TASK OBJECTIVE →
Reproduce the records. Keep every word exact and include no images.

[Saved data entries]
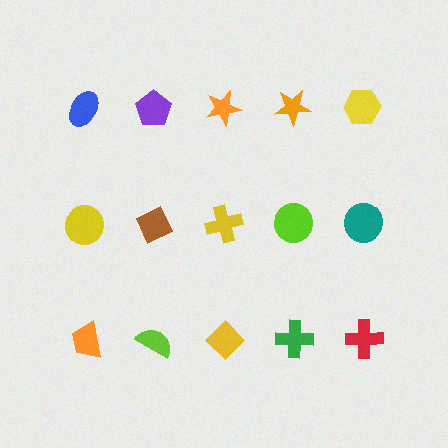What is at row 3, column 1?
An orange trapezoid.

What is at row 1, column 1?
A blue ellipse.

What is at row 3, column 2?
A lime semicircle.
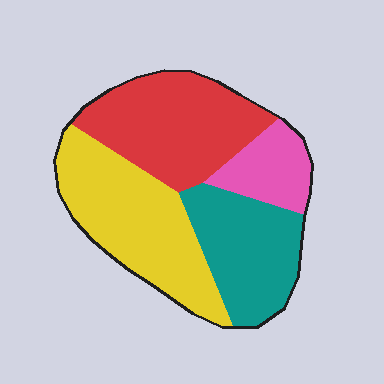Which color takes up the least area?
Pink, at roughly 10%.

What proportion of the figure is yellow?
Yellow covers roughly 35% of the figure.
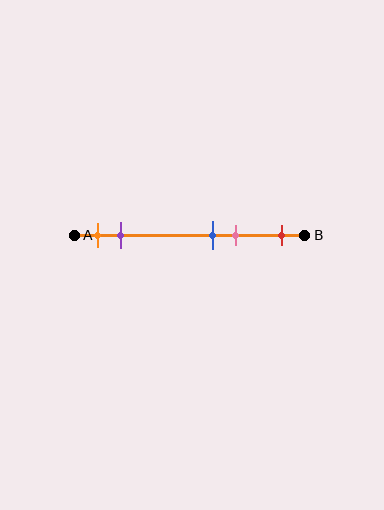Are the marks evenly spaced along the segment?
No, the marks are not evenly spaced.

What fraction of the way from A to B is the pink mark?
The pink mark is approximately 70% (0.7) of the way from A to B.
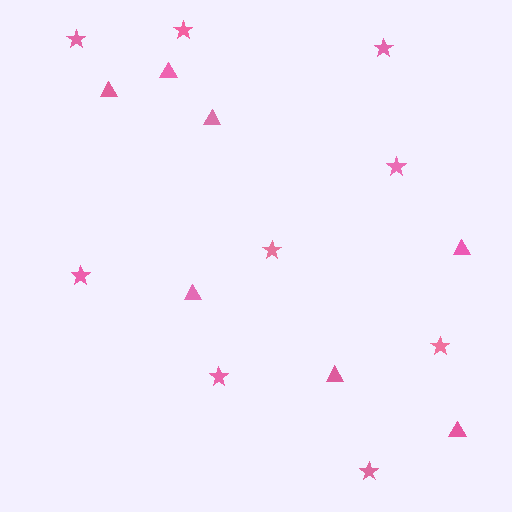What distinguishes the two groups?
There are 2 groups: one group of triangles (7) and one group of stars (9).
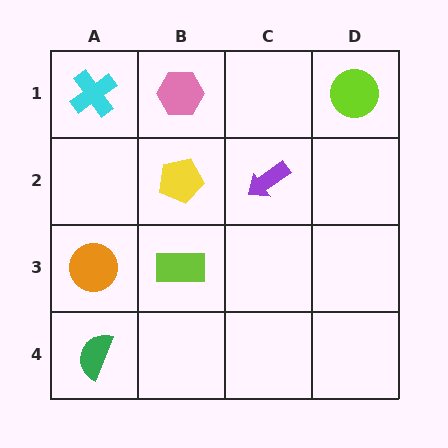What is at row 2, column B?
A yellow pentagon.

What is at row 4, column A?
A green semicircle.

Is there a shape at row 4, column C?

RESPONSE TO THIS EXERCISE →
What is at row 3, column 1?
An orange trapezoid.

What is at row 1, column 1?
A blue ellipse.

What is at row 3, column 2?
A lime semicircle.
Which color takes up the least area?
Pink, at roughly 10%.

What proportion of the figure is yellow?
Yellow covers roughly 35% of the figure.
Are the marks evenly spaced along the segment?
No, the marks are not evenly spaced.

What fraction of the way from A to B is the pink mark?
The pink mark is approximately 70% (0.7) of the way from A to B.
What distinguishes the two groups?
There are 2 groups: one group of triangles (7) and one group of stars (9).
What is at row 2, column B?
A yellow pentagon.

What is at row 4, column A?
A green semicircle.

Is there a shape at row 4, column C?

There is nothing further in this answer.